*STATED GOAL*. Do not carry the pictures over; copy every other part of the entries exactly.

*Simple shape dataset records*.
********
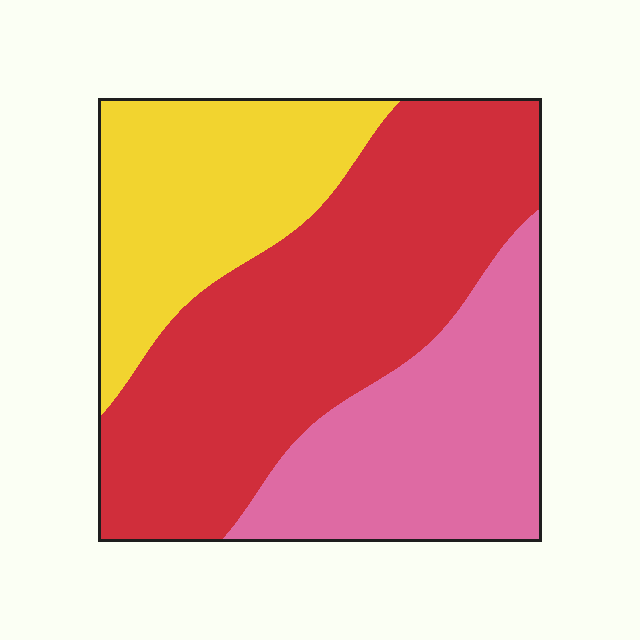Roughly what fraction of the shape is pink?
Pink takes up between a quarter and a half of the shape.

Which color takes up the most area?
Red, at roughly 50%.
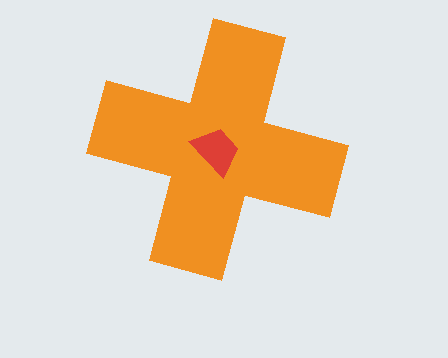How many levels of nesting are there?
2.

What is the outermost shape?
The orange cross.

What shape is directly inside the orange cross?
The red trapezoid.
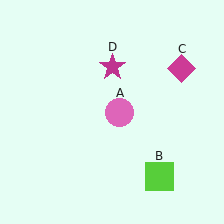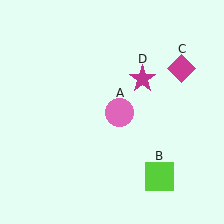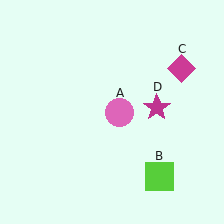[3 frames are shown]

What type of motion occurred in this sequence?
The magenta star (object D) rotated clockwise around the center of the scene.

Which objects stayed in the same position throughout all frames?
Pink circle (object A) and lime square (object B) and magenta diamond (object C) remained stationary.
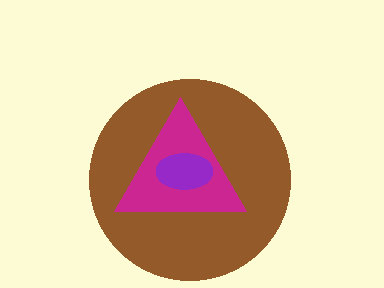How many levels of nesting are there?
3.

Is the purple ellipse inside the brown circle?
Yes.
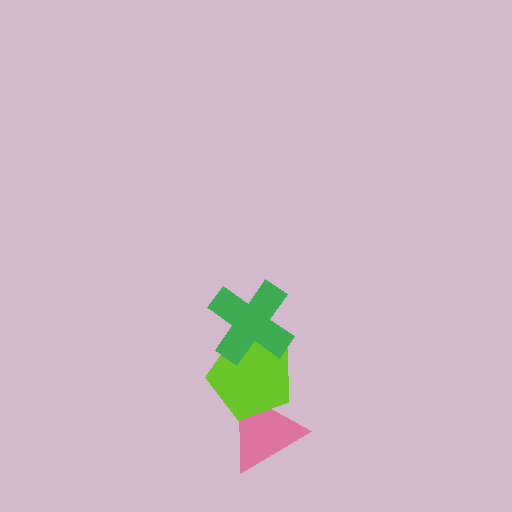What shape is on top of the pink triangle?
The lime pentagon is on top of the pink triangle.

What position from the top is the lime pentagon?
The lime pentagon is 2nd from the top.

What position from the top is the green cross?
The green cross is 1st from the top.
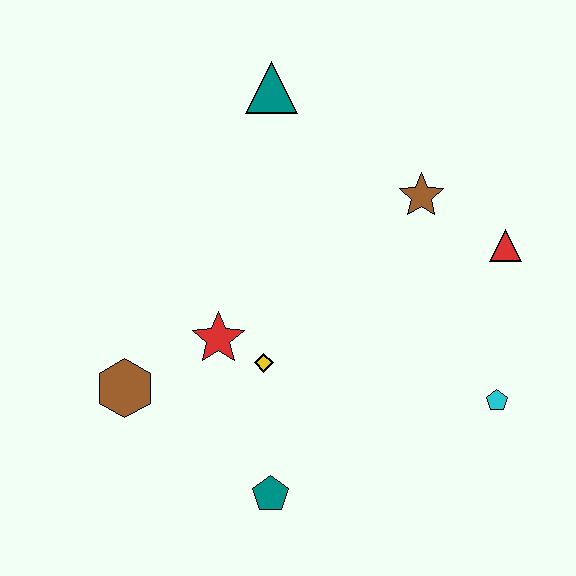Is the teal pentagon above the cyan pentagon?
No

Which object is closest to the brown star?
The red triangle is closest to the brown star.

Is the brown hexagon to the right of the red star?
No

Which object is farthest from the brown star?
The brown hexagon is farthest from the brown star.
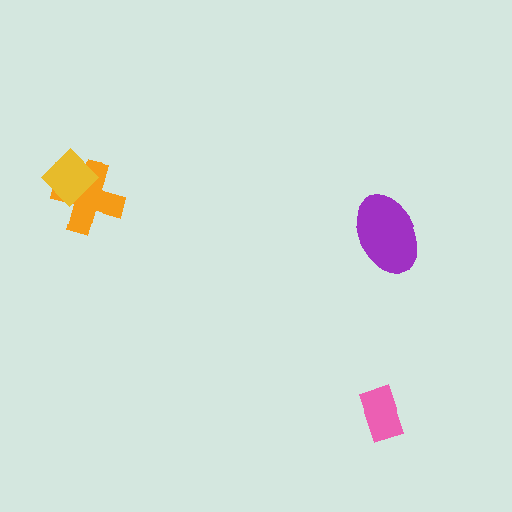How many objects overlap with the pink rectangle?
0 objects overlap with the pink rectangle.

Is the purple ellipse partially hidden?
No, no other shape covers it.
********
*WRITTEN SOLUTION*.
Roughly what fraction of the shape is pink?
Pink takes up between a quarter and a half of the shape.

Which color takes up the most area?
Red, at roughly 50%.
How many levels of nesting are there?
2.

What is the outermost shape?
The orange cross.

What shape is directly inside the orange cross?
The red trapezoid.
[3 frames are shown]

What type of motion occurred in this sequence?
The magenta star (object D) rotated clockwise around the center of the scene.

Which objects stayed in the same position throughout all frames?
Pink circle (object A) and lime square (object B) and magenta diamond (object C) remained stationary.
How many levels of nesting are there?
3.

Is the purple ellipse inside the brown circle?
Yes.
What shape is on top of the pink triangle?
The lime pentagon is on top of the pink triangle.

What position from the top is the lime pentagon?
The lime pentagon is 2nd from the top.

What position from the top is the green cross?
The green cross is 1st from the top.
Is the teal pentagon above the cyan pentagon?
No

Which object is closest to the brown star?
The red triangle is closest to the brown star.

Is the brown hexagon to the right of the red star?
No

Which object is farthest from the brown star?
The brown hexagon is farthest from the brown star.
How many objects overlap with the pink rectangle?
0 objects overlap with the pink rectangle.

Is the purple ellipse partially hidden?
No, no other shape covers it.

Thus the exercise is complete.